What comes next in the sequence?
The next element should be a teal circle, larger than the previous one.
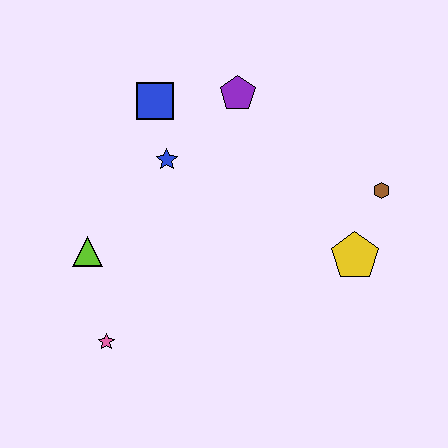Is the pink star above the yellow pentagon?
No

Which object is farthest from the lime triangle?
The brown hexagon is farthest from the lime triangle.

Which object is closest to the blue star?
The blue square is closest to the blue star.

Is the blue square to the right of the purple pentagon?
No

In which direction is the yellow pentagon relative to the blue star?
The yellow pentagon is to the right of the blue star.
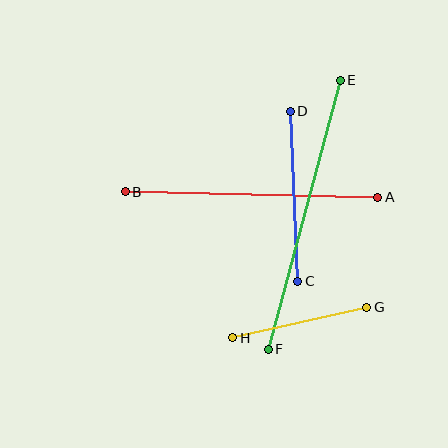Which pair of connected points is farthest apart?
Points E and F are farthest apart.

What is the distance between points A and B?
The distance is approximately 253 pixels.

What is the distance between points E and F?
The distance is approximately 278 pixels.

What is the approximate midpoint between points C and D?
The midpoint is at approximately (294, 196) pixels.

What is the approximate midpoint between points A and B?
The midpoint is at approximately (251, 195) pixels.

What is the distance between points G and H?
The distance is approximately 137 pixels.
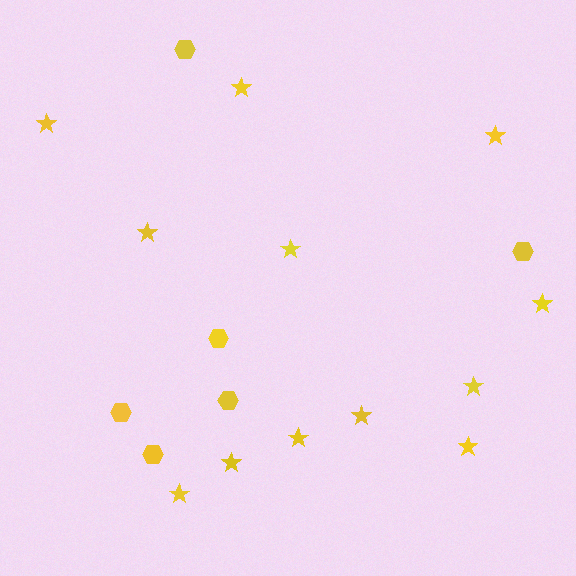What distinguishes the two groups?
There are 2 groups: one group of hexagons (6) and one group of stars (12).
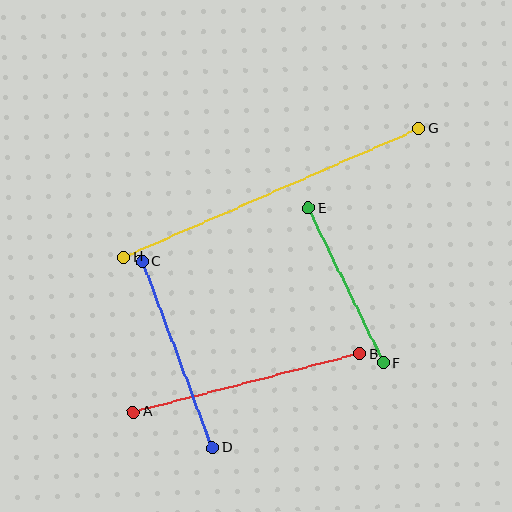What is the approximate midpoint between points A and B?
The midpoint is at approximately (247, 383) pixels.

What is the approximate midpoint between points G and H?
The midpoint is at approximately (271, 193) pixels.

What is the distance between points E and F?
The distance is approximately 172 pixels.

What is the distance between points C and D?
The distance is approximately 199 pixels.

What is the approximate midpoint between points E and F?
The midpoint is at approximately (346, 285) pixels.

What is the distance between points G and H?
The distance is approximately 322 pixels.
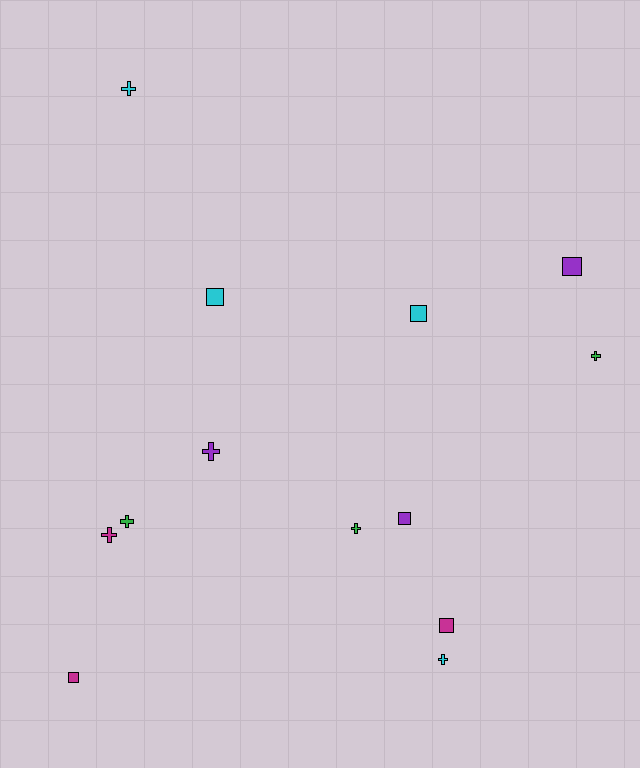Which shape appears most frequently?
Cross, with 7 objects.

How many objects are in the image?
There are 13 objects.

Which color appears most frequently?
Cyan, with 4 objects.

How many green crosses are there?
There are 3 green crosses.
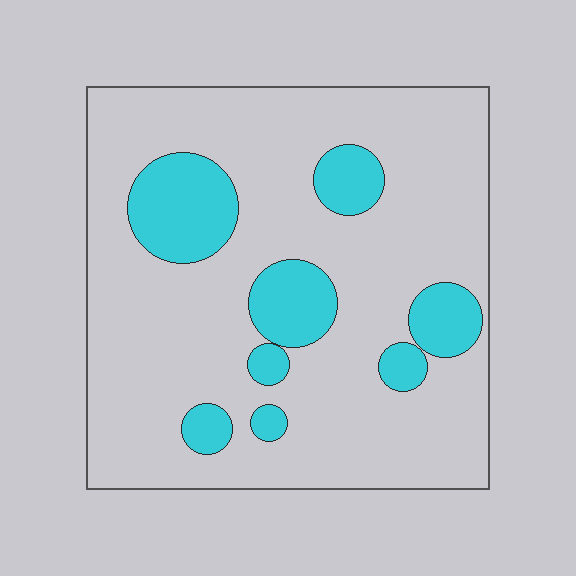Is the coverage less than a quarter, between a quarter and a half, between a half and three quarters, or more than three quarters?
Less than a quarter.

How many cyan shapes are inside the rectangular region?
8.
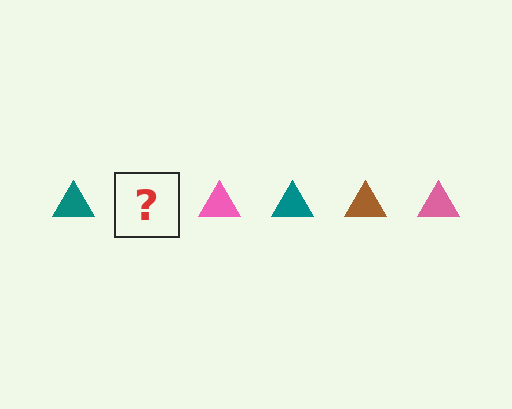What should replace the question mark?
The question mark should be replaced with a brown triangle.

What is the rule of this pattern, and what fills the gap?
The rule is that the pattern cycles through teal, brown, pink triangles. The gap should be filled with a brown triangle.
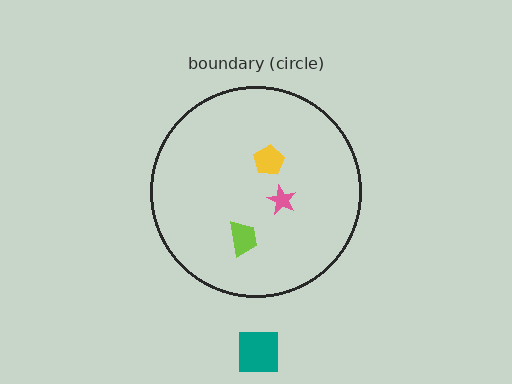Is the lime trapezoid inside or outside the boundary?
Inside.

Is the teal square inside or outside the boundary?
Outside.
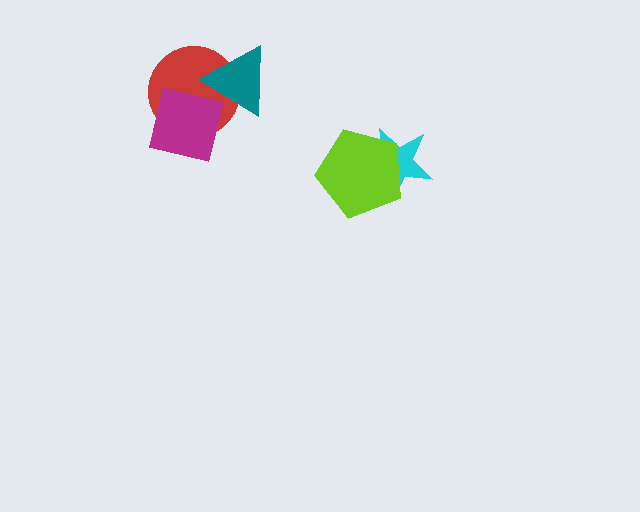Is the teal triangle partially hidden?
No, no other shape covers it.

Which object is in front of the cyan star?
The lime pentagon is in front of the cyan star.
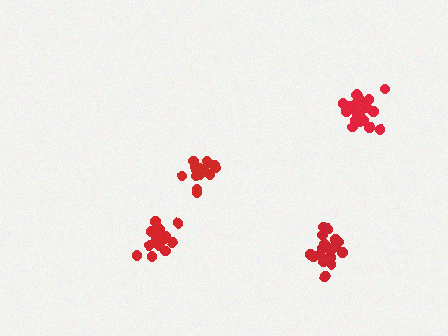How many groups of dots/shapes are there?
There are 4 groups.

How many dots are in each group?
Group 1: 18 dots, Group 2: 17 dots, Group 3: 20 dots, Group 4: 20 dots (75 total).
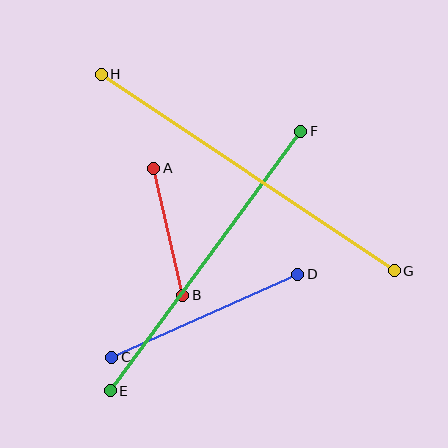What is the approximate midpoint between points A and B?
The midpoint is at approximately (168, 232) pixels.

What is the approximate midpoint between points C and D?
The midpoint is at approximately (205, 316) pixels.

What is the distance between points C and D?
The distance is approximately 204 pixels.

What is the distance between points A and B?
The distance is approximately 131 pixels.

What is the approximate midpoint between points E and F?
The midpoint is at approximately (205, 261) pixels.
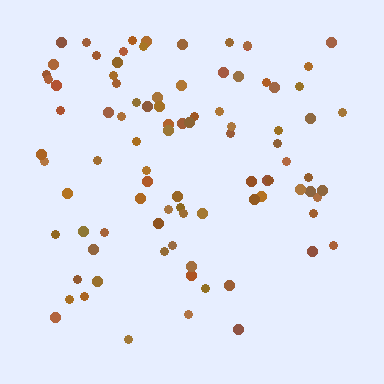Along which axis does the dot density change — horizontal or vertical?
Vertical.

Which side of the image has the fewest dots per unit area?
The bottom.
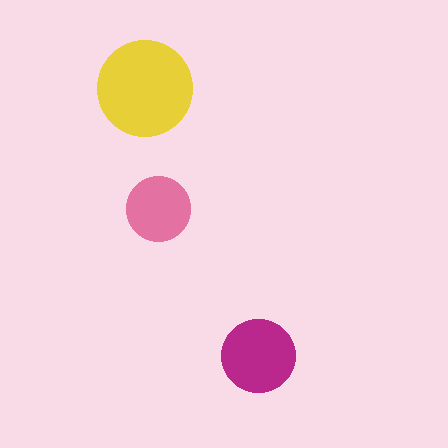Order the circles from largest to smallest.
the yellow one, the magenta one, the pink one.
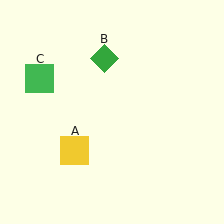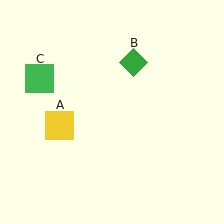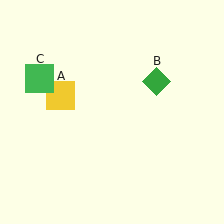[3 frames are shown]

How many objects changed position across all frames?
2 objects changed position: yellow square (object A), green diamond (object B).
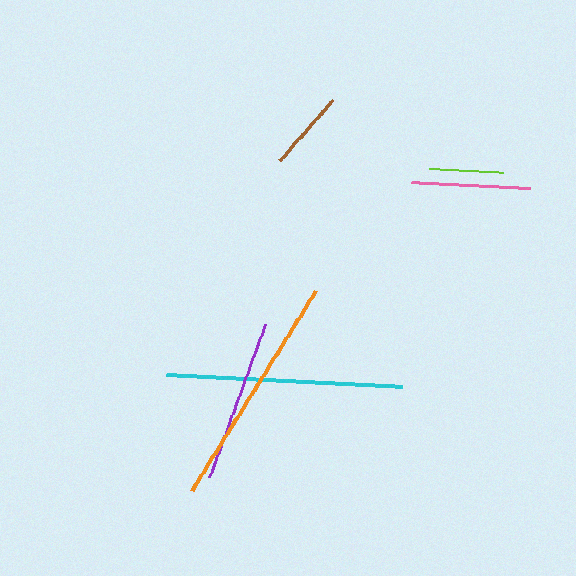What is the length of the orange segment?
The orange segment is approximately 236 pixels long.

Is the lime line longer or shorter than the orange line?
The orange line is longer than the lime line.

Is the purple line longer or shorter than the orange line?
The orange line is longer than the purple line.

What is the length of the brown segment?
The brown segment is approximately 81 pixels long.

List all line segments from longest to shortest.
From longest to shortest: cyan and orange (about equal), purple, pink, brown and lime (about equal).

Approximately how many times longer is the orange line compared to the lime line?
The orange line is approximately 3.2 times the length of the lime line.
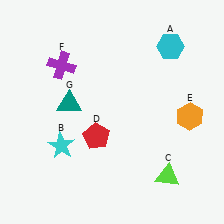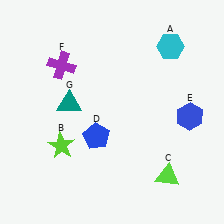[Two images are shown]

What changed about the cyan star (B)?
In Image 1, B is cyan. In Image 2, it changed to lime.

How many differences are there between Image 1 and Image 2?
There are 3 differences between the two images.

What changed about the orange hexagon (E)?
In Image 1, E is orange. In Image 2, it changed to blue.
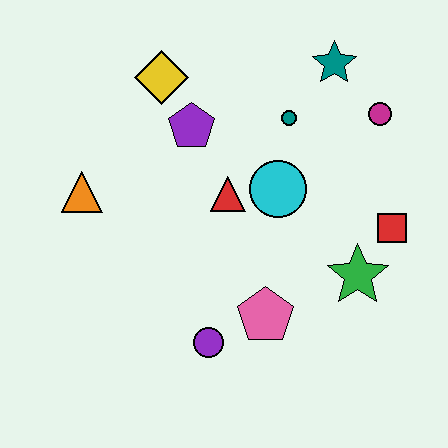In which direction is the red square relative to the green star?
The red square is above the green star.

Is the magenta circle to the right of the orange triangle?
Yes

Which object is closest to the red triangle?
The cyan circle is closest to the red triangle.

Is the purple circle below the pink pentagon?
Yes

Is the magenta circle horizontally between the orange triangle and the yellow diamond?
No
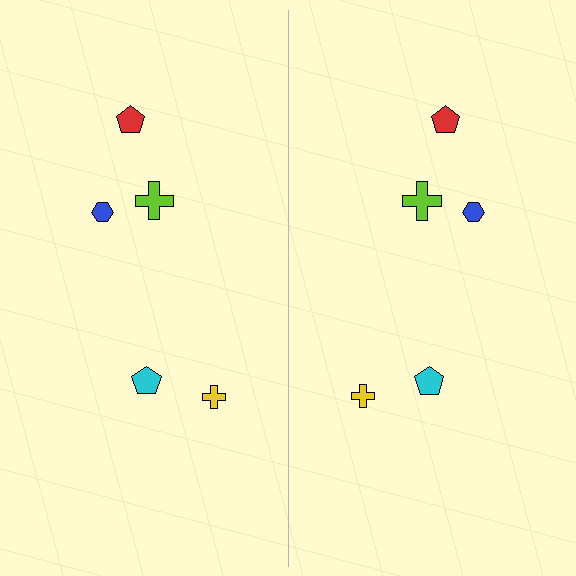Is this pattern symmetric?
Yes, this pattern has bilateral (reflection) symmetry.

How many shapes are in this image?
There are 10 shapes in this image.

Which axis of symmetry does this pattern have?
The pattern has a vertical axis of symmetry running through the center of the image.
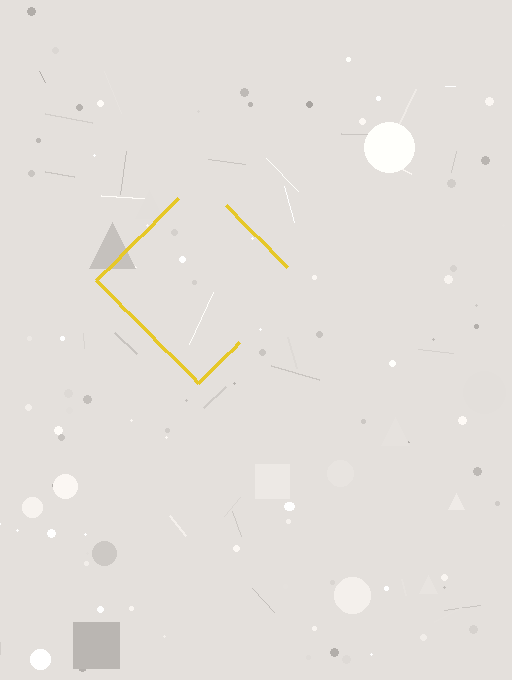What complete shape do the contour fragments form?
The contour fragments form a diamond.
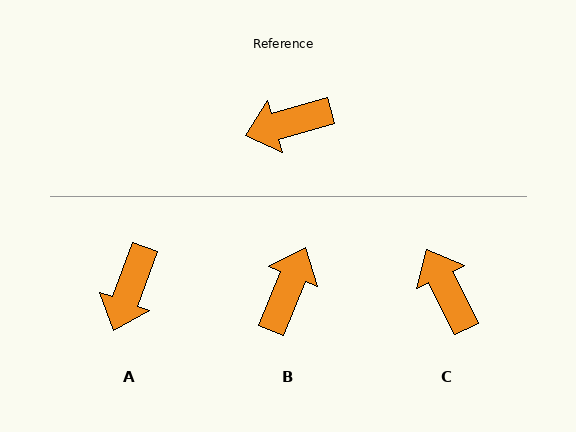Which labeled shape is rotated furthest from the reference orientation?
B, about 129 degrees away.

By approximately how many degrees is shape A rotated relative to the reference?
Approximately 54 degrees counter-clockwise.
• • • • • • •
_Set task:_ Output the data exactly. Pictures don't belong in the result.

_Worked answer:_
What comes next in the sequence?
The next element should be a teal circle, larger than the previous one.
Is the pink star above the yellow pentagon?
No

Which object is farthest from the lime triangle?
The brown hexagon is farthest from the lime triangle.

Which object is closest to the blue star?
The blue square is closest to the blue star.

Is the blue square to the right of the purple pentagon?
No

In which direction is the yellow pentagon relative to the blue star?
The yellow pentagon is to the right of the blue star.
Which pair of connected points is farthest apart?
Points E and F are farthest apart.

What is the distance between points A and B?
The distance is approximately 253 pixels.

What is the distance between points E and F?
The distance is approximately 278 pixels.

What is the approximate midpoint between points C and D?
The midpoint is at approximately (294, 196) pixels.

What is the approximate midpoint between points A and B?
The midpoint is at approximately (251, 195) pixels.

What is the distance between points G and H?
The distance is approximately 137 pixels.
What distinguishes the two groups?
There are 2 groups: one group of hexagons (6) and one group of stars (12).
What is the approximate midpoint between points A and B?
The midpoint is at approximately (247, 383) pixels.

What is the approximate midpoint between points G and H?
The midpoint is at approximately (271, 193) pixels.

What is the distance between points E and F?
The distance is approximately 172 pixels.

What is the distance between points C and D?
The distance is approximately 199 pixels.

What is the approximate midpoint between points E and F?
The midpoint is at approximately (346, 285) pixels.

What is the distance between points G and H?
The distance is approximately 322 pixels.
Which shape appears most frequently?
Cross, with 7 objects.

How many objects are in the image?
There are 13 objects.

Which color appears most frequently?
Cyan, with 4 objects.

How many green crosses are there?
There are 3 green crosses.
Is the coverage less than a quarter, between a quarter and a half, between a half and three quarters, or more than three quarters?
Less than a quarter.

How many cyan shapes are inside the rectangular region?
8.
What should replace the question mark?
The question mark should be replaced with a brown triangle.

What is the rule of this pattern, and what fills the gap?
The rule is that the pattern cycles through teal, brown, pink triangles. The gap should be filled with a brown triangle.
Is the lime trapezoid inside or outside the boundary?
Inside.

Is the teal square inside or outside the boundary?
Outside.
Is the teal triangle partially hidden?
No, no other shape covers it.

Which object is in front of the cyan star?
The lime pentagon is in front of the cyan star.
How many groups of dots/shapes are there?
There are 4 groups.

How many dots are in each group?
Group 1: 18 dots, Group 2: 17 dots, Group 3: 20 dots, Group 4: 20 dots (75 total).
What is the approximate midpoint between points A and B?
The midpoint is at approximately (168, 232) pixels.

What is the approximate midpoint between points C and D?
The midpoint is at approximately (205, 316) pixels.

What is the distance between points C and D?
The distance is approximately 204 pixels.

What is the distance between points A and B?
The distance is approximately 131 pixels.

What is the approximate midpoint between points E and F?
The midpoint is at approximately (205, 261) pixels.
Along which axis does the dot density change — horizontal or vertical?
Vertical.

Which side of the image has the fewest dots per unit area?
The bottom.
Order the circles from largest to smallest.
the yellow one, the magenta one, the pink one.
[3 frames are shown]

How many objects changed position across all frames?
2 objects changed position: yellow square (object A), green diamond (object B).
What is the length of the orange segment?
The orange segment is approximately 236 pixels long.

Is the lime line longer or shorter than the orange line?
The orange line is longer than the lime line.

Is the purple line longer or shorter than the orange line?
The orange line is longer than the purple line.

What is the length of the brown segment?
The brown segment is approximately 81 pixels long.

List all line segments from longest to shortest.
From longest to shortest: cyan and orange (about equal), purple, pink, brown and lime (about equal).

Approximately how many times longer is the orange line compared to the lime line?
The orange line is approximately 3.2 times the length of the lime line.
[Two images are shown]

What changed about the cyan star (B)?
In Image 1, B is cyan. In Image 2, it changed to lime.

How many differences are there between Image 1 and Image 2?
There are 3 differences between the two images.

What changed about the orange hexagon (E)?
In Image 1, E is orange. In Image 2, it changed to blue.
In which direction is the red square relative to the green star?
The red square is above the green star.

Is the magenta circle to the right of the orange triangle?
Yes

Which object is closest to the red triangle?
The cyan circle is closest to the red triangle.

Is the purple circle below the pink pentagon?
Yes

Is the magenta circle horizontally between the orange triangle and the yellow diamond?
No
Is this pattern symmetric?
Yes, this pattern has bilateral (reflection) symmetry.

How many shapes are in this image?
There are 10 shapes in this image.

Which axis of symmetry does this pattern have?
The pattern has a vertical axis of symmetry running through the center of the image.
What complete shape do the contour fragments form?
The contour fragments form a diamond.
Which labeled shape is rotated furthest from the reference orientation?
B, about 129 degrees away.

By approximately how many degrees is shape A rotated relative to the reference?
Approximately 54 degrees counter-clockwise.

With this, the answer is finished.